■ **DATA SHOWN**:

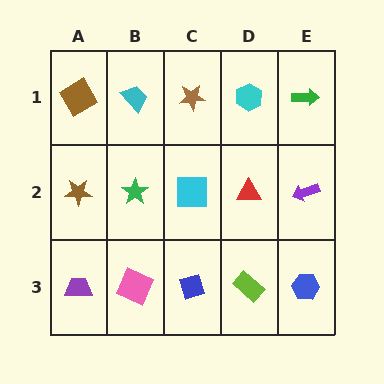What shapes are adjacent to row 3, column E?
A purple arrow (row 2, column E), a lime rectangle (row 3, column D).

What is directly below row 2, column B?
A pink square.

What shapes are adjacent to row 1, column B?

■ **SHORT EXERCISE**: Return, word for word, each line from the line that contains "What is directly below row 2, column B?" to the end of the listing above; include both end lines and nothing else.

■ **RESULT FOR THIS EXERCISE**:
What is directly below row 2, column B?
A pink square.

What shapes are adjacent to row 1, column B?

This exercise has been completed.